*Records from a collection*
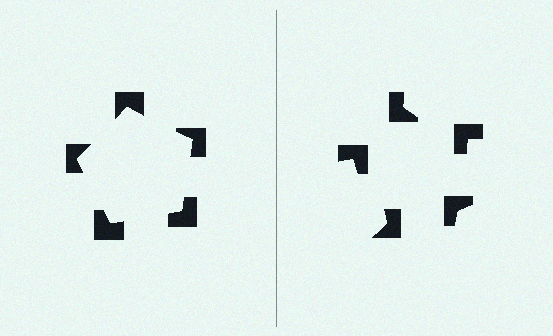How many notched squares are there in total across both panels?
10 — 5 on each side.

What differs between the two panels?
The notched squares are positioned identically on both sides; only the wedge orientations differ. On the left they align to a pentagon; on the right they are misaligned.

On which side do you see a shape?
An illusory pentagon appears on the left side. On the right side the wedge cuts are rotated, so no coherent shape forms.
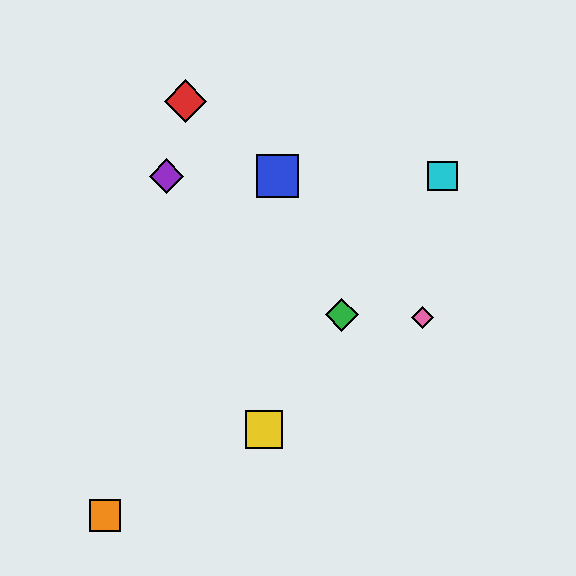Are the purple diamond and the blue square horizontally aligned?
Yes, both are at y≈176.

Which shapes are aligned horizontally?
The blue square, the purple diamond, the cyan square are aligned horizontally.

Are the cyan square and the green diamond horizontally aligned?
No, the cyan square is at y≈176 and the green diamond is at y≈315.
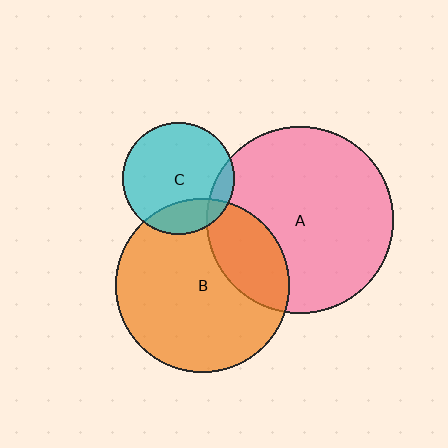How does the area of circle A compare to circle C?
Approximately 2.8 times.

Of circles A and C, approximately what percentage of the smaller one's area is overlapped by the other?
Approximately 10%.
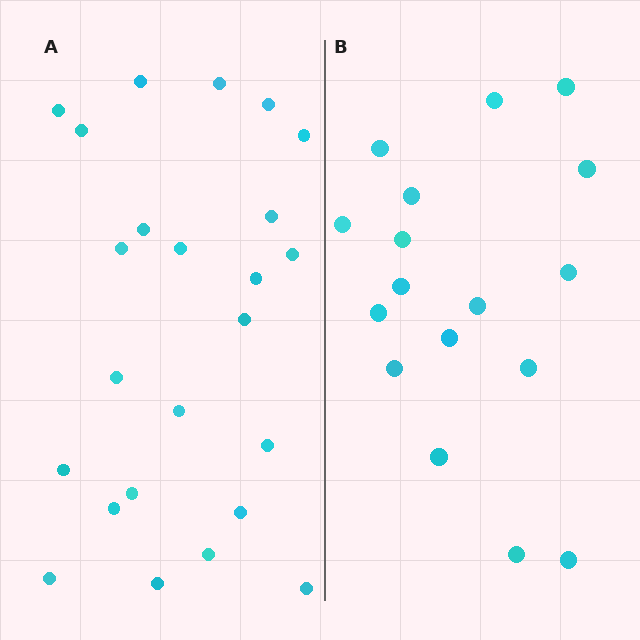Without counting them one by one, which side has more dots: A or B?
Region A (the left region) has more dots.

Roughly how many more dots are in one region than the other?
Region A has roughly 8 or so more dots than region B.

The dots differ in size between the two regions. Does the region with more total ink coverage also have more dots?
No. Region B has more total ink coverage because its dots are larger, but region A actually contains more individual dots. Total area can be misleading — the number of items is what matters here.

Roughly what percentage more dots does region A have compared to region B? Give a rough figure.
About 40% more.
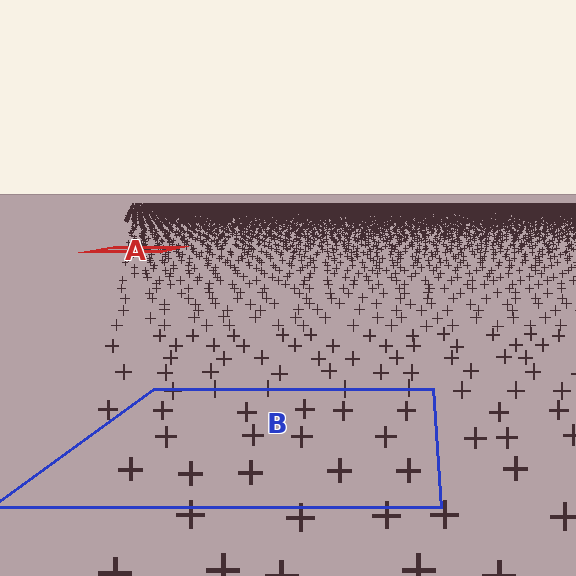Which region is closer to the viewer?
Region B is closer. The texture elements there are larger and more spread out.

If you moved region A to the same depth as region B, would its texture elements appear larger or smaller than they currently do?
They would appear larger. At a closer depth, the same texture elements are projected at a bigger on-screen size.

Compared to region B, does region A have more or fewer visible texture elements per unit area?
Region A has more texture elements per unit area — they are packed more densely because it is farther away.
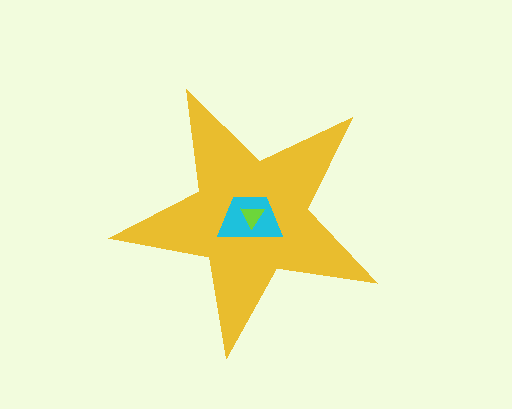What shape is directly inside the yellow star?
The cyan trapezoid.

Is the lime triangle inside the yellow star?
Yes.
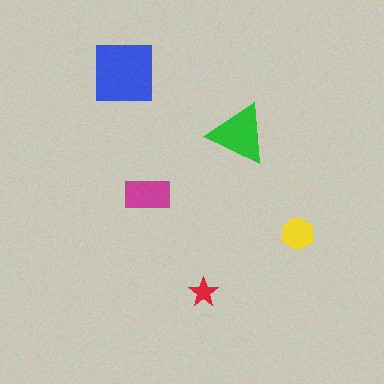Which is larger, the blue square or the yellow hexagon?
The blue square.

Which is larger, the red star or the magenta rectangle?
The magenta rectangle.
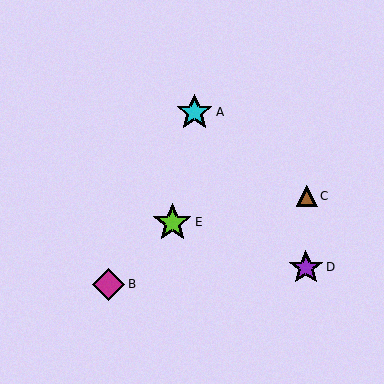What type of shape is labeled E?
Shape E is a lime star.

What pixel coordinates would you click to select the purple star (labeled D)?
Click at (306, 267) to select the purple star D.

*Exercise task*
Without the pictures, transcribe the listing above exactly.

*Reply to the exercise*
How many notched squares are there in total across both panels?
10 — 5 on each side.

What differs between the two panels?
The notched squares are positioned identically on both sides; only the wedge orientations differ. On the left they align to a pentagon; on the right they are misaligned.

On which side do you see a shape?
An illusory pentagon appears on the left side. On the right side the wedge cuts are rotated, so no coherent shape forms.
Are the purple diamond and the blue square horizontally aligned?
Yes, both are at y≈176.

Which shapes are aligned horizontally?
The blue square, the purple diamond, the cyan square are aligned horizontally.

Are the cyan square and the green diamond horizontally aligned?
No, the cyan square is at y≈176 and the green diamond is at y≈315.
How does the area of circle A compare to circle C?
Approximately 2.8 times.

Of circles A and C, approximately what percentage of the smaller one's area is overlapped by the other?
Approximately 10%.
Without counting them one by one, which side has more dots: A or B?
Region A (the left region) has more dots.

Roughly how many more dots are in one region than the other?
Region A has roughly 8 or so more dots than region B.

The dots differ in size between the two regions. Does the region with more total ink coverage also have more dots?
No. Region B has more total ink coverage because its dots are larger, but region A actually contains more individual dots. Total area can be misleading — the number of items is what matters here.

Roughly what percentage more dots does region A have compared to region B? Give a rough figure.
About 40% more.
Which region is closer to the viewer?
Region B is closer. The texture elements there are larger and more spread out.

If you moved region A to the same depth as region B, would its texture elements appear larger or smaller than they currently do?
They would appear larger. At a closer depth, the same texture elements are projected at a bigger on-screen size.

Compared to region B, does region A have more or fewer visible texture elements per unit area?
Region A has more texture elements per unit area — they are packed more densely because it is farther away.
What shape is directly inside the yellow star?
The cyan trapezoid.

Is the lime triangle inside the yellow star?
Yes.
Which is larger, the blue square or the yellow hexagon?
The blue square.

Which is larger, the red star or the magenta rectangle?
The magenta rectangle.
What type of shape is labeled E?
Shape E is a lime star.

What pixel coordinates would you click to select the purple star (labeled D)?
Click at (306, 267) to select the purple star D.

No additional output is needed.